• [What you should do] What follows is a listing to be transcribed exactly.

(Simple shape dataset records)
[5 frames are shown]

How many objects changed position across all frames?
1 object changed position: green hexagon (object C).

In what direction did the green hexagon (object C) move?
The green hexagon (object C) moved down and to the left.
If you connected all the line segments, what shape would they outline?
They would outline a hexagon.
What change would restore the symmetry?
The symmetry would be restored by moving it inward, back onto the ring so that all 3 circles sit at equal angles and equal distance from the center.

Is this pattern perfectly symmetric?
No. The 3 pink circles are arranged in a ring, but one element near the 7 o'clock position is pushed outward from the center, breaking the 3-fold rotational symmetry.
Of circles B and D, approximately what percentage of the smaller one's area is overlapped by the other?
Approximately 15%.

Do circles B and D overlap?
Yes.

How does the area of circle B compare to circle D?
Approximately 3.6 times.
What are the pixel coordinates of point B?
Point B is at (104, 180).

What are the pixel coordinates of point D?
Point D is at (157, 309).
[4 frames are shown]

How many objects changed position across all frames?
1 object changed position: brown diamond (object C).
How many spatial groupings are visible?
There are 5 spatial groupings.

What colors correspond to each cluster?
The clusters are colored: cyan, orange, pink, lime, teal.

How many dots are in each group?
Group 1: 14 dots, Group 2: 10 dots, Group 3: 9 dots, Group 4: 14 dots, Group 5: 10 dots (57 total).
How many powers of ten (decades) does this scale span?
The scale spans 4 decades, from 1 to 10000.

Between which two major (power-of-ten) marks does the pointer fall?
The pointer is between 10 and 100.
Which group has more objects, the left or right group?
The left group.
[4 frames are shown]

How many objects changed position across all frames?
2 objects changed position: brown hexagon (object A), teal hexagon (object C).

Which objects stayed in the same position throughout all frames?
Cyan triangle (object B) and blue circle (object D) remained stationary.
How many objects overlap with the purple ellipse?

• [Solution to this task]
[5 frames are shown]

How many objects changed position across all frames?
1 object changed position: green hexagon (object C).

In what direction did the green hexagon (object C) move?
The green hexagon (object C) moved down and to the left.
If you connected all the line segments, what shape would they outline?
They would outline a hexagon.
What change would restore the symmetry?
The symmetry would be restored by moving it inward, back onto the ring so that all 3 circles sit at equal angles and equal distance from the center.

Is this pattern perfectly symmetric?
No. The 3 pink circles are arranged in a ring, but one element near the 7 o'clock position is pushed outward from the center, breaking the 3-fold rotational symmetry.
Of circles B and D, approximately what percentage of the smaller one's area is overlapped by the other?
Approximately 15%.

Do circles B and D overlap?
Yes.

How does the area of circle B compare to circle D?
Approximately 3.6 times.
What are the pixel coordinates of point B?
Point B is at (104, 180).

What are the pixel coordinates of point D?
Point D is at (157, 309).
[4 frames are shown]

How many objects changed position across all frames?
1 object changed position: brown diamond (object C).
How many spatial groupings are visible?
There are 5 spatial groupings.

What colors correspond to each cluster?
The clusters are colored: cyan, orange, pink, lime, teal.

How many dots are in each group?
Group 1: 14 dots, Group 2: 10 dots, Group 3: 9 dots, Group 4: 14 dots, Group 5: 10 dots (57 total).
How many powers of ten (decades) does this scale span?
The scale spans 4 decades, from 1 to 10000.

Between which two major (power-of-ten) marks does the pointer fall?
The pointer is between 10 and 100.
Which group has more objects, the left or right group?
The left group.
[4 frames are shown]

How many objects changed position across all frames?
2 objects changed position: brown hexagon (object A), teal hexagon (object C).

Which objects stayed in the same position throughout all frames?
Cyan triangle (object B) and blue circle (object D) remained stationary.
How many objects overlap with the purple ellipse?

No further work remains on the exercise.